# SHORT PROBLEM:
Retype the line in which "Is the red diamond" appears, then every line after it until the records end. Leave out the pictures.

**** RECORD EXTRACTS

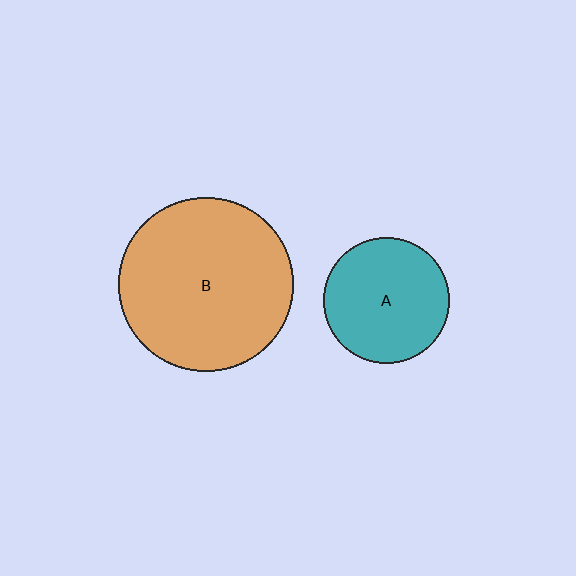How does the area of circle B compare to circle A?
Approximately 1.9 times.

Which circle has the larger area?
Circle B (orange).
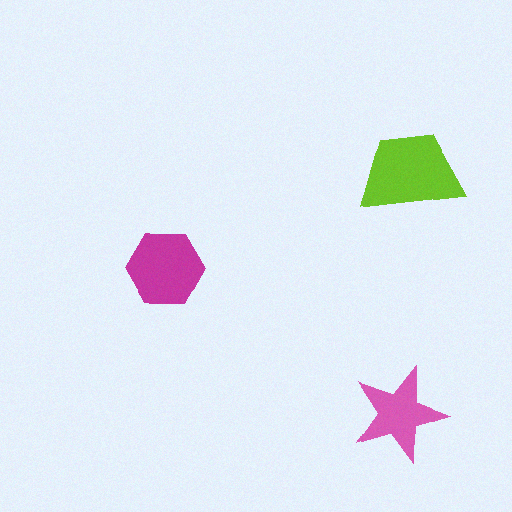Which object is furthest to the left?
The magenta hexagon is leftmost.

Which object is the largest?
The lime trapezoid.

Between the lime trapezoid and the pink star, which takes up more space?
The lime trapezoid.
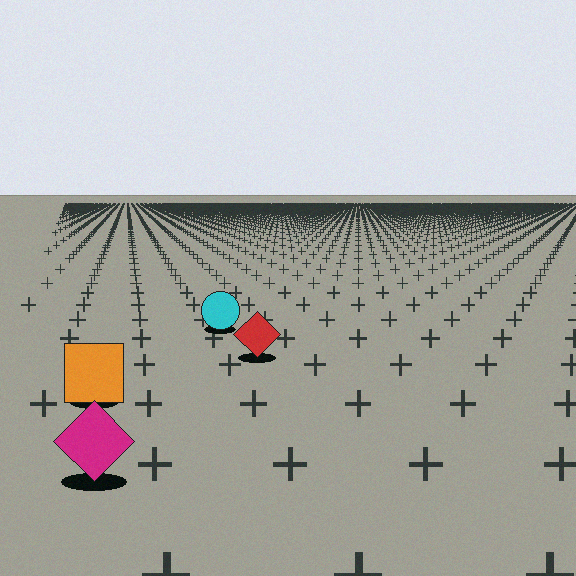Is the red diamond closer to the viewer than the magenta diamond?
No. The magenta diamond is closer — you can tell from the texture gradient: the ground texture is coarser near it.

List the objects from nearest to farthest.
From nearest to farthest: the magenta diamond, the orange square, the red diamond, the cyan circle.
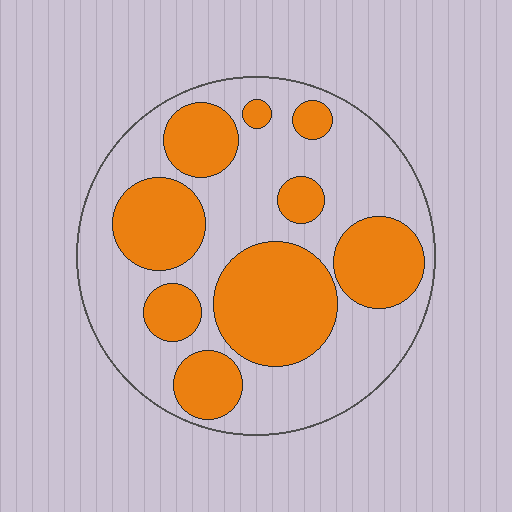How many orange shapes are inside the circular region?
9.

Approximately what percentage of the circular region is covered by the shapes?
Approximately 40%.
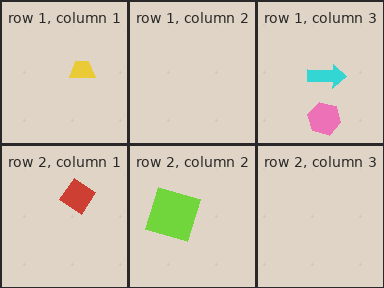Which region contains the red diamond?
The row 2, column 1 region.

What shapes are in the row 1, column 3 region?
The pink hexagon, the cyan arrow.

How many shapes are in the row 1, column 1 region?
1.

********

# THE OUTPUT:
Is the red diamond closer to the viewer than the magenta diamond?
No. The magenta diamond is closer — you can tell from the texture gradient: the ground texture is coarser near it.

List the objects from nearest to farthest.
From nearest to farthest: the magenta diamond, the orange square, the red diamond, the cyan circle.
How many orange shapes are inside the circular region?
9.

Approximately what percentage of the circular region is covered by the shapes?
Approximately 40%.
Which region contains the red diamond?
The row 2, column 1 region.

What shapes are in the row 1, column 3 region?
The pink hexagon, the cyan arrow.

How many shapes are in the row 1, column 1 region?
1.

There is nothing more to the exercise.